**EXTRACTED MATERIAL:**
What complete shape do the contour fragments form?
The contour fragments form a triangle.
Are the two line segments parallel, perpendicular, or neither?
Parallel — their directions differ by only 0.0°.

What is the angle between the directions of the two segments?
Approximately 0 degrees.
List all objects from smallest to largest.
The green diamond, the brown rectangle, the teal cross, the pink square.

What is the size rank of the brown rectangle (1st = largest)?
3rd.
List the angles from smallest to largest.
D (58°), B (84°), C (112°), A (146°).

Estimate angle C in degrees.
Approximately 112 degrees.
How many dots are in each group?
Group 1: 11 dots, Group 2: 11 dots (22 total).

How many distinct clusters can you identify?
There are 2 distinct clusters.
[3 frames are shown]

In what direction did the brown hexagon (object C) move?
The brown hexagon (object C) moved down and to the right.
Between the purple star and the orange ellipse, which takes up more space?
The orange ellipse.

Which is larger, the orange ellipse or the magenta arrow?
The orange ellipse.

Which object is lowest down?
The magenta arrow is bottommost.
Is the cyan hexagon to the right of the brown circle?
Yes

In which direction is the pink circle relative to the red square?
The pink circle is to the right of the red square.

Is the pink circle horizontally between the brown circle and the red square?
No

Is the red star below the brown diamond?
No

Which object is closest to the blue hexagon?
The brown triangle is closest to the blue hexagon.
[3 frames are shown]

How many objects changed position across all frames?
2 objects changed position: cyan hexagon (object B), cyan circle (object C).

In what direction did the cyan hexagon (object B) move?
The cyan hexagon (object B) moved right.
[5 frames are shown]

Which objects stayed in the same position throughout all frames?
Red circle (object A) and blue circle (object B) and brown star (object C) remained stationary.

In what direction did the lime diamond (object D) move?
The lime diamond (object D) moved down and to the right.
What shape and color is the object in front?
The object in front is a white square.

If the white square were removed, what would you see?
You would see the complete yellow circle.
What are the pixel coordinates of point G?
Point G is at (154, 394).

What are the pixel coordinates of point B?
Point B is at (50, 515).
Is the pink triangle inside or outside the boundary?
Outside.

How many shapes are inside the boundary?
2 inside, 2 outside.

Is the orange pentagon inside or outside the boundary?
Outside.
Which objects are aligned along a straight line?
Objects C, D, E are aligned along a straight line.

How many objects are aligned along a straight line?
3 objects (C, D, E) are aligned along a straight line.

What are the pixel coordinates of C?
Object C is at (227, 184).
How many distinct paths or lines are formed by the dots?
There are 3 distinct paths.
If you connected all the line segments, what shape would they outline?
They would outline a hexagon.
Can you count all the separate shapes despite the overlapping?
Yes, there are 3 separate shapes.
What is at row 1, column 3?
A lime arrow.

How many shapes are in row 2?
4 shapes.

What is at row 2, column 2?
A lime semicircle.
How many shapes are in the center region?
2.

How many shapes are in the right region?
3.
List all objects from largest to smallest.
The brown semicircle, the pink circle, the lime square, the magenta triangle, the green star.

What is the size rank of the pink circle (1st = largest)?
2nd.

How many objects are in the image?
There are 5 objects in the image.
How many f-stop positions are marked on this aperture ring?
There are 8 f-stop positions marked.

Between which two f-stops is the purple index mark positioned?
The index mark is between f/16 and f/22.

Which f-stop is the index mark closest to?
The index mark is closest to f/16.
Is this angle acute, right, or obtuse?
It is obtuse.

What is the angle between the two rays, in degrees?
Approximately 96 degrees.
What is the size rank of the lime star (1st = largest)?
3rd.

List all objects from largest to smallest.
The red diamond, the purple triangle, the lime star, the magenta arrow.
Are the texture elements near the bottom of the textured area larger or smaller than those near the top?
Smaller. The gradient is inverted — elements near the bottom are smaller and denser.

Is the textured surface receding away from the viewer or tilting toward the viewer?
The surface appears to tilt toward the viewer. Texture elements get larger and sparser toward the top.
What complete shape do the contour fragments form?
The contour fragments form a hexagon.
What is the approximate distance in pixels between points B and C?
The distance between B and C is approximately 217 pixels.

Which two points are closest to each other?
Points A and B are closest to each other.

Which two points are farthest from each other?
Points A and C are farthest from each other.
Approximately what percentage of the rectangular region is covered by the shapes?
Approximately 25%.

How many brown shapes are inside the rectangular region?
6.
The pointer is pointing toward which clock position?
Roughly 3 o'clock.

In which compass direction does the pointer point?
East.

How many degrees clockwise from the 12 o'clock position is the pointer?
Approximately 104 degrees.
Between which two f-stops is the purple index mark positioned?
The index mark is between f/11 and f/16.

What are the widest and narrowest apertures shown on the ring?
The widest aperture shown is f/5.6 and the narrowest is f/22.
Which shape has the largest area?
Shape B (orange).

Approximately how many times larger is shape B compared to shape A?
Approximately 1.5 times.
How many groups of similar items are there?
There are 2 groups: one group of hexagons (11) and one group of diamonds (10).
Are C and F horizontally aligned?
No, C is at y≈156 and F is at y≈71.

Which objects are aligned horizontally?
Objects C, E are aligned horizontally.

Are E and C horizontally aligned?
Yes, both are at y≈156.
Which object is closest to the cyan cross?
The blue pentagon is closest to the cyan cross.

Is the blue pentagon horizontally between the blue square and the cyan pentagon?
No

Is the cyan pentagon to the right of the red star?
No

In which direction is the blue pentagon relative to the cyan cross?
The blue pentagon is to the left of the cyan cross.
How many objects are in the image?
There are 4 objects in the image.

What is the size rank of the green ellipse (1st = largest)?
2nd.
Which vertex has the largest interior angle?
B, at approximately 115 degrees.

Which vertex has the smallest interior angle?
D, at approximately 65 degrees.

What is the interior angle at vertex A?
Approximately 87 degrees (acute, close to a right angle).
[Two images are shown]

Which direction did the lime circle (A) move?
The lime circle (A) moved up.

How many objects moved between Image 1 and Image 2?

**WHAT YOU NEED TO DO:**
From the first line to the last, please quote the material above exactly.

**RESULT:**
What complete shape do the contour fragments form?
The contour fragments form a triangle.
Are the two line segments parallel, perpendicular, or neither?
Parallel — their directions differ by only 0.0°.

What is the angle between the directions of the two segments?
Approximately 0 degrees.
List all objects from smallest to largest.
The green diamond, the brown rectangle, the teal cross, the pink square.

What is the size rank of the brown rectangle (1st = largest)?
3rd.
List the angles from smallest to largest.
D (58°), B (84°), C (112°), A (146°).

Estimate angle C in degrees.
Approximately 112 degrees.
How many dots are in each group?
Group 1: 11 dots, Group 2: 11 dots (22 total).

How many distinct clusters can you identify?
There are 2 distinct clusters.
[3 frames are shown]

In what direction did the brown hexagon (object C) move?
The brown hexagon (object C) moved down and to the right.
Between the purple star and the orange ellipse, which takes up more space?
The orange ellipse.

Which is larger, the orange ellipse or the magenta arrow?
The orange ellipse.

Which object is lowest down?
The magenta arrow is bottommost.
Is the cyan hexagon to the right of the brown circle?
Yes

In which direction is the pink circle relative to the red square?
The pink circle is to the right of the red square.

Is the pink circle horizontally between the brown circle and the red square?
No

Is the red star below the brown diamond?
No

Which object is closest to the blue hexagon?
The brown triangle is closest to the blue hexagon.
[3 frames are shown]

How many objects changed position across all frames?
2 objects changed position: cyan hexagon (object B), cyan circle (object C).

In what direction did the cyan hexagon (object B) move?
The cyan hexagon (object B) moved right.
[5 frames are shown]

Which objects stayed in the same position throughout all frames?
Red circle (object A) and blue circle (object B) and brown star (object C) remained stationary.

In what direction did the lime diamond (object D) move?
The lime diamond (object D) moved down and to the right.
What shape and color is the object in front?
The object in front is a white square.

If the white square were removed, what would you see?
You would see the complete yellow circle.
What are the pixel coordinates of point G?
Point G is at (154, 394).

What are the pixel coordinates of point B?
Point B is at (50, 515).
Is the pink triangle inside or outside the boundary?
Outside.

How many shapes are inside the boundary?
2 inside, 2 outside.

Is the orange pentagon inside or outside the boundary?
Outside.
Which objects are aligned along a straight line?
Objects C, D, E are aligned along a straight line.

How many objects are aligned along a straight line?
3 objects (C, D, E) are aligned along a straight line.

What are the pixel coordinates of C?
Object C is at (227, 184).
How many distinct paths or lines are formed by the dots?
There are 3 distinct paths.
If you connected all the line segments, what shape would they outline?
They would outline a hexagon.
Can you count all the separate shapes despite the overlapping?
Yes, there are 3 separate shapes.
What is at row 1, column 3?
A lime arrow.

How many shapes are in row 2?
4 shapes.

What is at row 2, column 2?
A lime semicircle.
How many shapes are in the center region?
2.

How many shapes are in the right region?
3.
List all objects from largest to smallest.
The brown semicircle, the pink circle, the lime square, the magenta triangle, the green star.

What is the size rank of the pink circle (1st = largest)?
2nd.

How many objects are in the image?
There are 5 objects in the image.
How many f-stop positions are marked on this aperture ring?
There are 8 f-stop positions marked.

Between which two f-stops is the purple index mark positioned?
The index mark is between f/16 and f/22.

Which f-stop is the index mark closest to?
The index mark is closest to f/16.
Is this angle acute, right, or obtuse?
It is obtuse.

What is the angle between the two rays, in degrees?
Approximately 96 degrees.
What is the size rank of the lime star (1st = largest)?
3rd.

List all objects from largest to smallest.
The red diamond, the purple triangle, the lime star, the magenta arrow.
Are the texture elements near the bottom of the textured area larger or smaller than those near the top?
Smaller. The gradient is inverted — elements near the bottom are smaller and denser.

Is the textured surface receding away from the viewer or tilting toward the viewer?
The surface appears to tilt toward the viewer. Texture elements get larger and sparser toward the top.
What complete shape do the contour fragments form?
The contour fragments form a hexagon.
What is the approximate distance in pixels between points B and C?
The distance between B and C is approximately 217 pixels.

Which two points are closest to each other?
Points A and B are closest to each other.

Which two points are farthest from each other?
Points A and C are farthest from each other.
Approximately what percentage of the rectangular region is covered by the shapes?
Approximately 25%.

How many brown shapes are inside the rectangular region?
6.
The pointer is pointing toward which clock position?
Roughly 3 o'clock.

In which compass direction does the pointer point?
East.

How many degrees clockwise from the 12 o'clock position is the pointer?
Approximately 104 degrees.
Between which two f-stops is the purple index mark positioned?
The index mark is between f/11 and f/16.

What are the widest and narrowest apertures shown on the ring?
The widest aperture shown is f/5.6 and the narrowest is f/22.
Which shape has the largest area?
Shape B (orange).

Approximately how many times larger is shape B compared to shape A?
Approximately 1.5 times.
How many groups of similar items are there?
There are 2 groups: one group of hexagons (11) and one group of diamonds (10).
Are C and F horizontally aligned?
No, C is at y≈156 and F is at y≈71.

Which objects are aligned horizontally?
Objects C, E are aligned horizontally.

Are E and C horizontally aligned?
Yes, both are at y≈156.
Which object is closest to the cyan cross?
The blue pentagon is closest to the cyan cross.

Is the blue pentagon horizontally between the blue square and the cyan pentagon?
No

Is the cyan pentagon to the right of the red star?
No

In which direction is the blue pentagon relative to the cyan cross?
The blue pentagon is to the left of the cyan cross.
How many objects are in the image?
There are 4 objects in the image.

What is the size rank of the green ellipse (1st = largest)?
2nd.
Which vertex has the largest interior angle?
B, at approximately 115 degrees.

Which vertex has the smallest interior angle?
D, at approximately 65 degrees.

What is the interior angle at vertex A?
Approximately 87 degrees (acute, close to a right angle).
[Two images are shown]

Which direction did the lime circle (A) move?
The lime circle (A) moved up.

How many objects moved between Image 1 and Image 2?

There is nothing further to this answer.